Give every line again exactly as it appears, please, but not the pictures.

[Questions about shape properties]
====

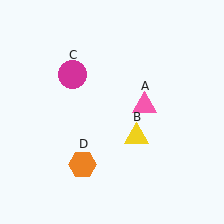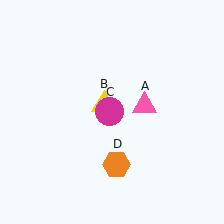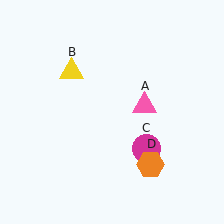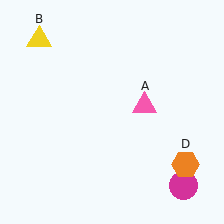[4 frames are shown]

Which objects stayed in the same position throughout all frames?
Pink triangle (object A) remained stationary.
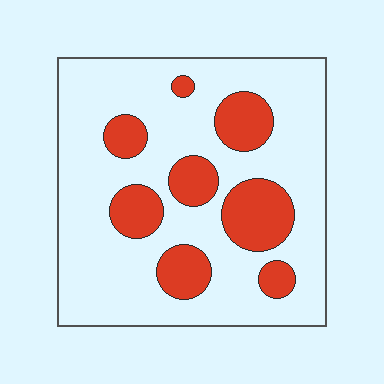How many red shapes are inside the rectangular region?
8.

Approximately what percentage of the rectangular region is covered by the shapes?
Approximately 25%.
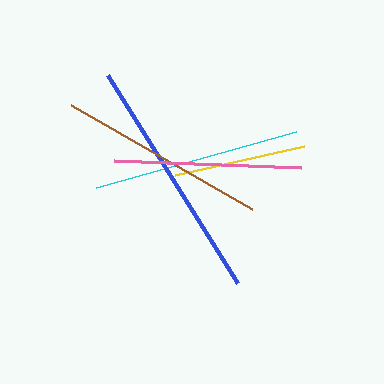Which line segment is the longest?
The blue line is the longest at approximately 246 pixels.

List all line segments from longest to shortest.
From longest to shortest: blue, brown and cyan (about equal), pink, yellow.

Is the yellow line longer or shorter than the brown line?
The brown line is longer than the yellow line.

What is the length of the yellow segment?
The yellow segment is approximately 133 pixels long.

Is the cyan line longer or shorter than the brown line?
The brown and cyan lines are approximately the same length (about 209 and 208 pixels).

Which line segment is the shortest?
The yellow line is the shortest at approximately 133 pixels.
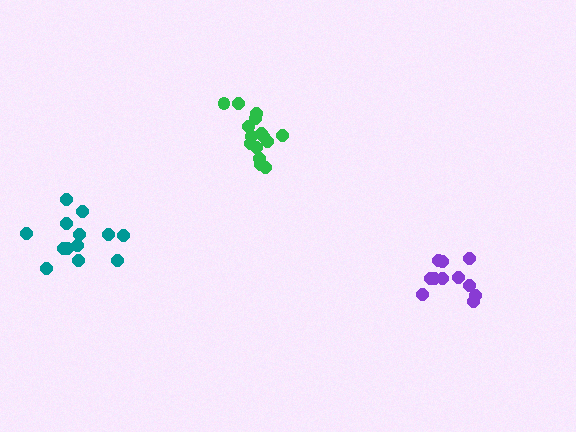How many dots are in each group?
Group 1: 11 dots, Group 2: 13 dots, Group 3: 15 dots (39 total).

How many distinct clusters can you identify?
There are 3 distinct clusters.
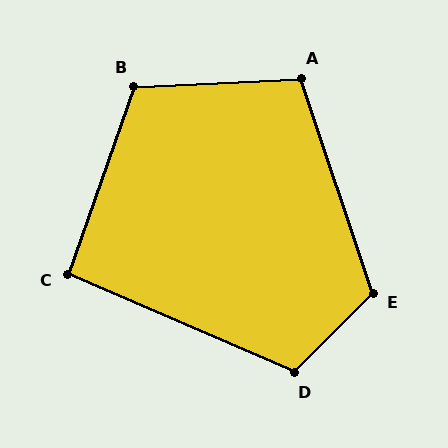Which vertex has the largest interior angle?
E, at approximately 117 degrees.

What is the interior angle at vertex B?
Approximately 112 degrees (obtuse).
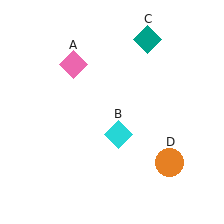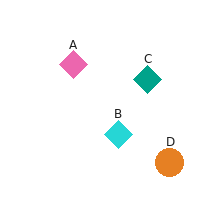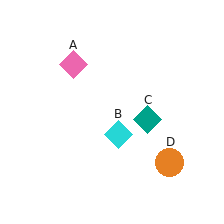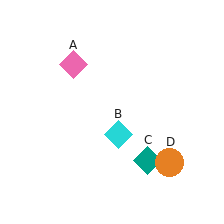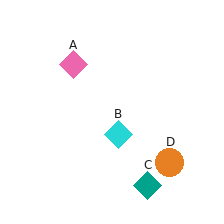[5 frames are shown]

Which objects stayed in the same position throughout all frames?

====

- _Final result_
[4 frames are shown]

Which objects stayed in the same position throughout all frames?
Pink triangle (object A) remained stationary.
How many red shapes are inside the rectangular region?
8.

Approximately what percentage of the rectangular region is covered by the shapes?
Approximately 25%.
Which line segment is the longest?
The blue line is the longest at approximately 246 pixels.

List all line segments from longest to shortest.
From longest to shortest: blue, brown and cyan (about equal), pink, yellow.

Is the yellow line longer or shorter than the brown line?
The brown line is longer than the yellow line.

What is the length of the yellow segment?
The yellow segment is approximately 133 pixels long.

Is the cyan line longer or shorter than the brown line?
The brown and cyan lines are approximately the same length (about 209 and 208 pixels).

Which line segment is the shortest?
The yellow line is the shortest at approximately 133 pixels.
How many dots are in each group?
Group 1: 11 dots, Group 2: 13 dots, Group 3: 15 dots (39 total).

How many distinct clusters can you identify?
There are 3 distinct clusters.
Which vertex has the largest interior angle?
E, at approximately 117 degrees.

What is the interior angle at vertex B?
Approximately 112 degrees (obtuse).
[5 frames are shown]

Which objects stayed in the same position throughout all frames?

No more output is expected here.